● **WHAT IS REQUIRED**: Will you write out, word for word, every line from the one with "What is at row 2, column C?" to the final line of the data below, with the pictures left out?

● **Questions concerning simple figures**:
* * * * * * *

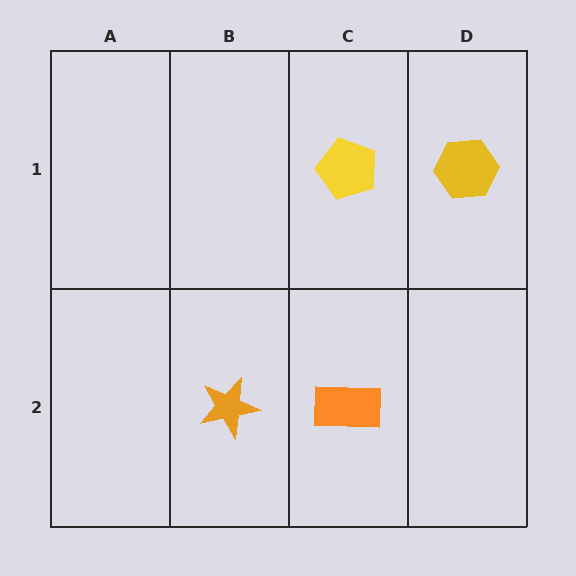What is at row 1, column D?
A yellow hexagon.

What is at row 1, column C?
A yellow pentagon.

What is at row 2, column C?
An orange rectangle.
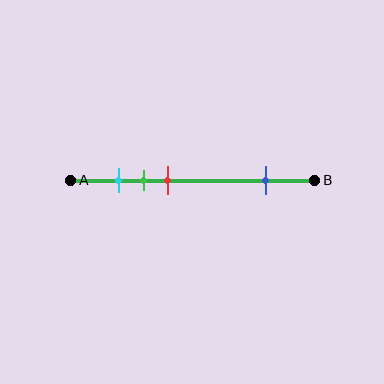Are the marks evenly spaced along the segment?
No, the marks are not evenly spaced.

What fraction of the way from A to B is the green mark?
The green mark is approximately 30% (0.3) of the way from A to B.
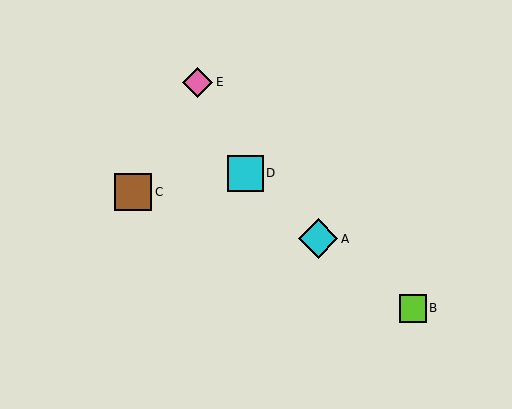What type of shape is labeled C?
Shape C is a brown square.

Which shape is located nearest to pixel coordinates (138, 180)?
The brown square (labeled C) at (133, 192) is nearest to that location.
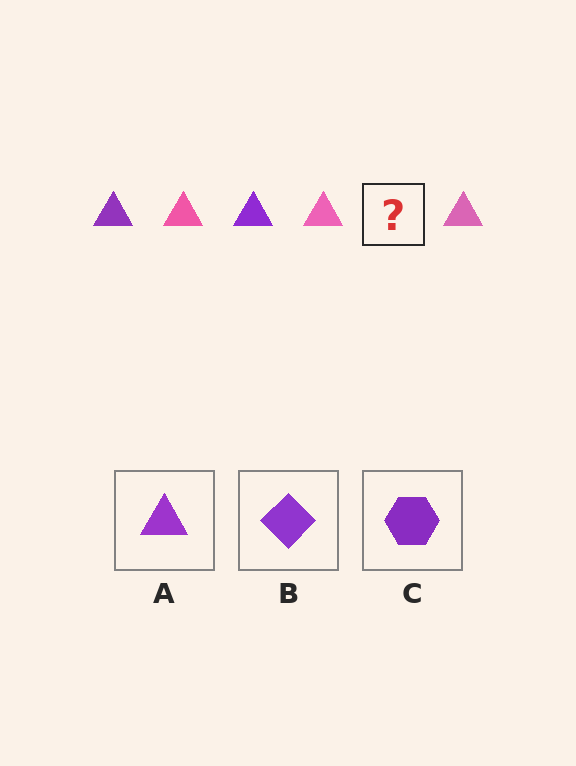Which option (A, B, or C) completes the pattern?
A.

* * * * * * *

● **TASK SOLUTION**:
What is at row 2, column C?
An orange rectangle.
Are the marks evenly spaced along the segment?
No, the marks are not evenly spaced.

What fraction of the way from A to B is the green mark?
The green mark is approximately 30% (0.3) of the way from A to B.
What type of shape is labeled C?
Shape C is a brown square.

Which shape is located nearest to pixel coordinates (138, 180)?
The brown square (labeled C) at (133, 192) is nearest to that location.
Which option (A, B, or C) completes the pattern?
A.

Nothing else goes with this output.